WORK TO COMPLETE
Starting at the line that contains "Describe the next shape in this pattern.", reproduce every line through the end of the entries below, with no pictures in the copy.

------------------------

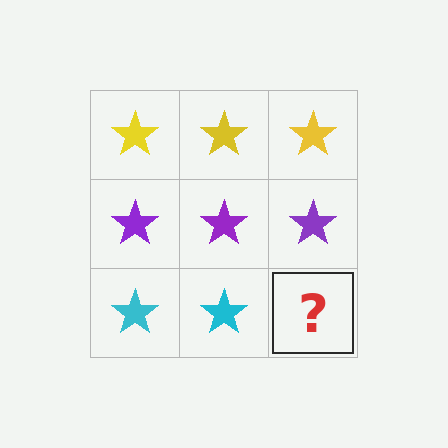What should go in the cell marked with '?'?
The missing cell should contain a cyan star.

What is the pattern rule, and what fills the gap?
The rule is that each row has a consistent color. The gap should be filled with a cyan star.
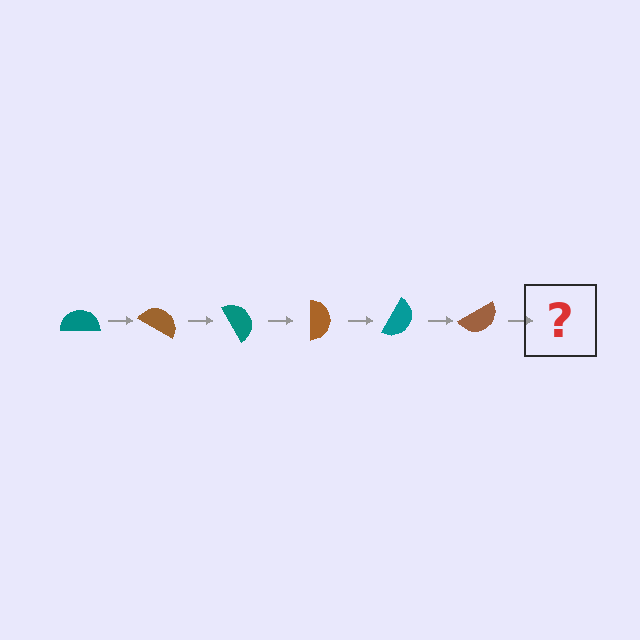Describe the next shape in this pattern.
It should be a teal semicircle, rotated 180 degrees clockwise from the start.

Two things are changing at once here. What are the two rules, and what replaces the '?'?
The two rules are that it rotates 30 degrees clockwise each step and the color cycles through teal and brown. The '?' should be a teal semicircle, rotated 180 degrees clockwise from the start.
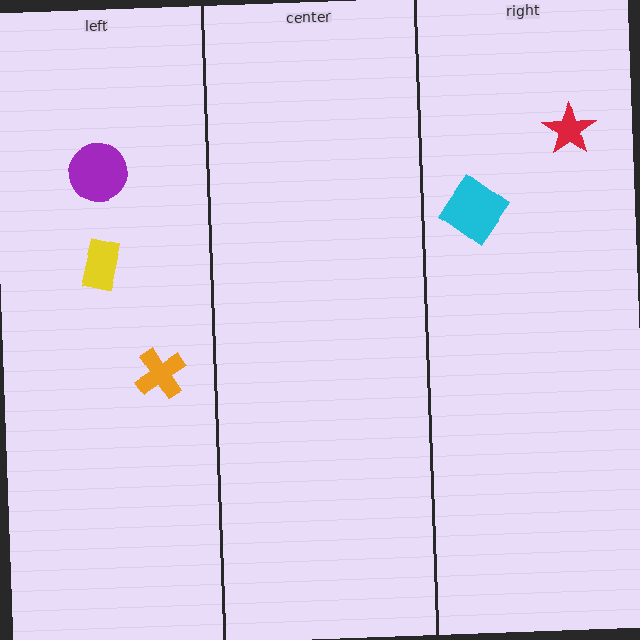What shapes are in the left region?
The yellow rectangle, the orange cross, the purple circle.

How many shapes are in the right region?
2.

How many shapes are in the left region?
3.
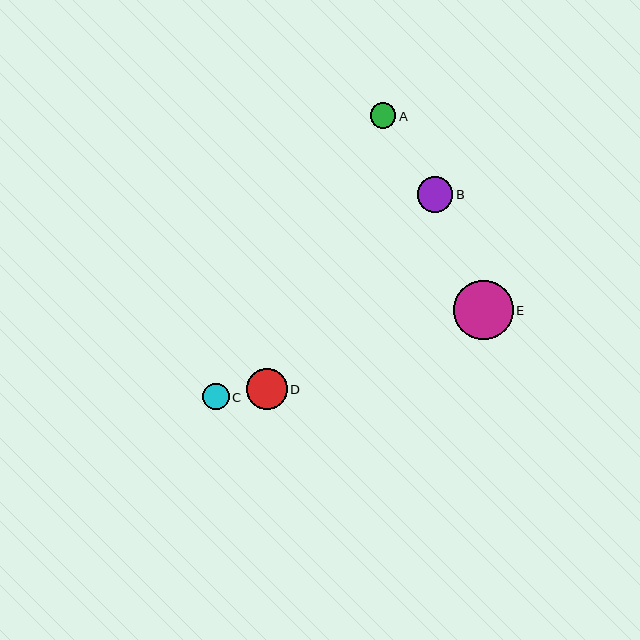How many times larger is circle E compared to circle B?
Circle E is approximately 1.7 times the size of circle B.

------------------------

SOLUTION
Describe the next shape in this pattern.
It should be a teal semicircle, rotated 180 degrees clockwise from the start.

Two things are changing at once here. What are the two rules, and what replaces the '?'?
The two rules are that it rotates 30 degrees clockwise each step and the color cycles through teal and brown. The '?' should be a teal semicircle, rotated 180 degrees clockwise from the start.
What shapes are in the left region?
The yellow rectangle, the orange cross, the purple circle.

How many shapes are in the right region?
2.

How many shapes are in the left region?
3.
How many times larger is circle E compared to circle B?
Circle E is approximately 1.7 times the size of circle B.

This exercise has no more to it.